- **Task requirements**: Pictures in the data should be dropped; transcribe exactly the lines from the one that has "Between which two" through the one that has "How many powers".

- **Data provided**:

===

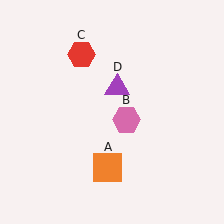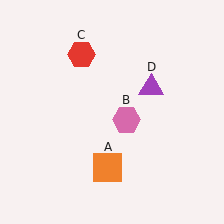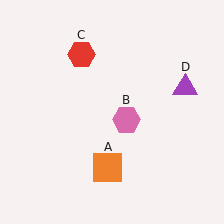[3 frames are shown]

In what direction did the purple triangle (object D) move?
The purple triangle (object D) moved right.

===

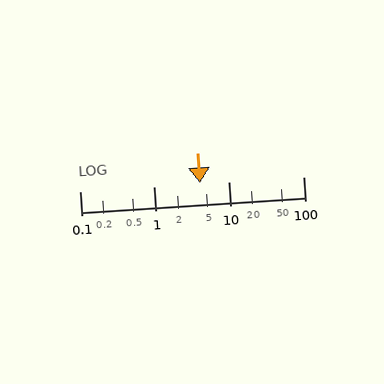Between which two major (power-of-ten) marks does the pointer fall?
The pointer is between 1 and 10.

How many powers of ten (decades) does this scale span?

===

- **Expected answer**:
Between which two major (power-of-ten) marks does the pointer fall?
The pointer is between 1 and 10.

How many powers of ten (decades) does this scale span?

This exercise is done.